* RECORDS TO USE *
-- begin --

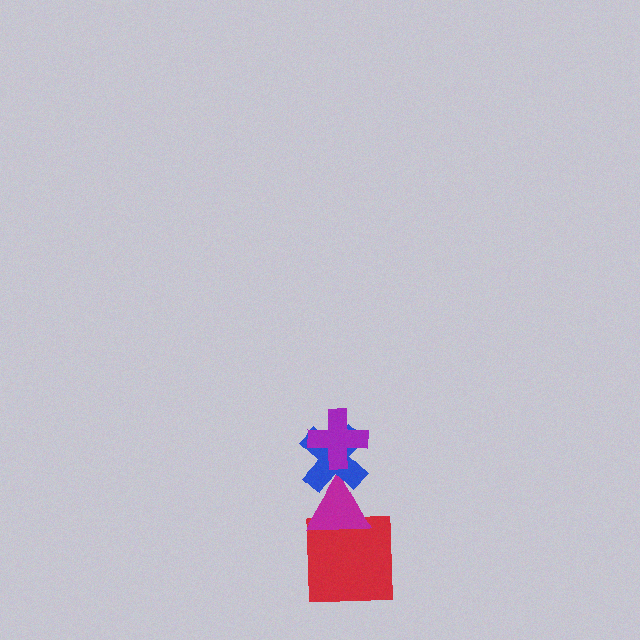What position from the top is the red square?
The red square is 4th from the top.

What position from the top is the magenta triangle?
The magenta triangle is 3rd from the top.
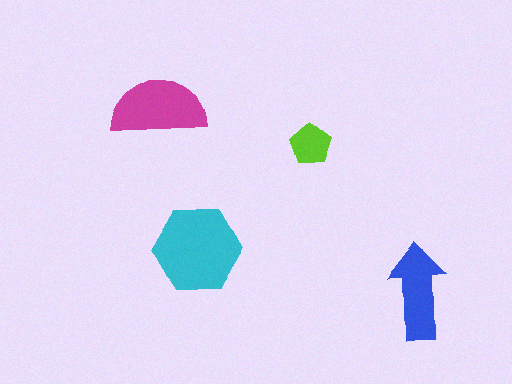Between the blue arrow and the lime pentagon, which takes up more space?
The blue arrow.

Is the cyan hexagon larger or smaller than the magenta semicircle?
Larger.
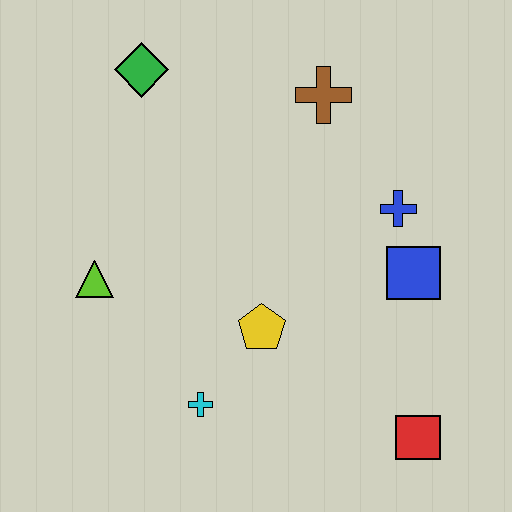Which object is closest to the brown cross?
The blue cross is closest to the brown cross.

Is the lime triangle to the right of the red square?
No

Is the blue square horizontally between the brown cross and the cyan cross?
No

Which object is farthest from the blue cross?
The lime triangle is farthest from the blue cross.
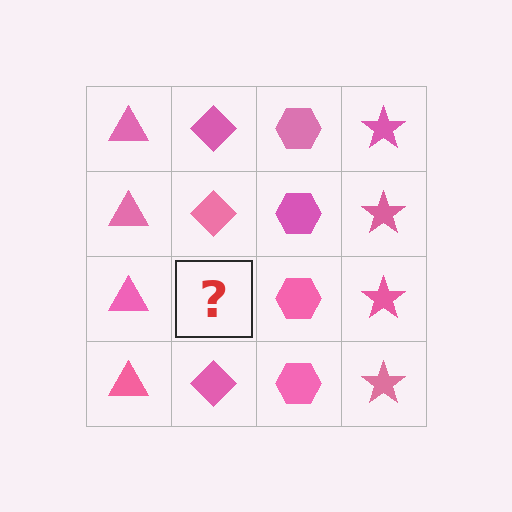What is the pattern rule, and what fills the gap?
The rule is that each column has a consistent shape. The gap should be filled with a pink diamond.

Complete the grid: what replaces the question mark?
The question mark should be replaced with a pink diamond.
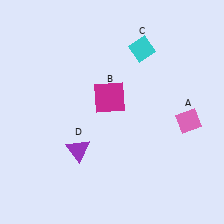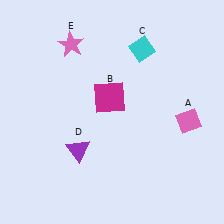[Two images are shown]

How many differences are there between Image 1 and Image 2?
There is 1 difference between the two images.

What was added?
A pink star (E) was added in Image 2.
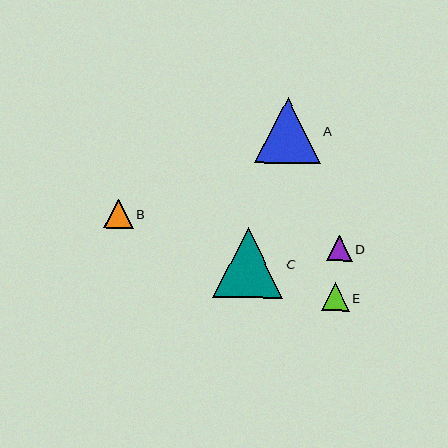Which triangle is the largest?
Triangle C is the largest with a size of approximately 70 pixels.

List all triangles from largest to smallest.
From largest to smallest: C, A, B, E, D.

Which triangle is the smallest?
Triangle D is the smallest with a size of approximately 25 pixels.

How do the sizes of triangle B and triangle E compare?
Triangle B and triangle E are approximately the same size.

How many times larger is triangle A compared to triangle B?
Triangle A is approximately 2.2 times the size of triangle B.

-- end --

Omit the pictures and restate the rest of the records verbatim.

* ANSWER TO THIS PROBLEM *
What position from the top is the red square?
The red square is 4th from the top.

What position from the top is the magenta triangle?
The magenta triangle is 3rd from the top.
Between the blue arrow and the lime pentagon, which takes up more space?
The blue arrow.

Is the cyan hexagon larger or smaller than the magenta semicircle?
Larger.
Which object is closest to the brown cross?
The blue cross is closest to the brown cross.

Is the lime triangle to the right of the red square?
No

Is the blue square horizontally between the brown cross and the cyan cross?
No

Which object is farthest from the blue cross?
The lime triangle is farthest from the blue cross.
What is the pattern rule, and what fills the gap?
The rule is that each column has a consistent shape. The gap should be filled with a pink diamond.

Complete the grid: what replaces the question mark?
The question mark should be replaced with a pink diamond.
[Two images are shown]

How many differences are there between Image 1 and Image 2?
There is 1 difference between the two images.

What was added?
A pink star (E) was added in Image 2.
Which triangle is the largest?
Triangle C is the largest with a size of approximately 70 pixels.

List all triangles from largest to smallest.
From largest to smallest: C, A, B, E, D.

Which triangle is the smallest?
Triangle D is the smallest with a size of approximately 25 pixels.

How do the sizes of triangle B and triangle E compare?
Triangle B and triangle E are approximately the same size.

How many times larger is triangle A compared to triangle B?
Triangle A is approximately 2.2 times the size of triangle B.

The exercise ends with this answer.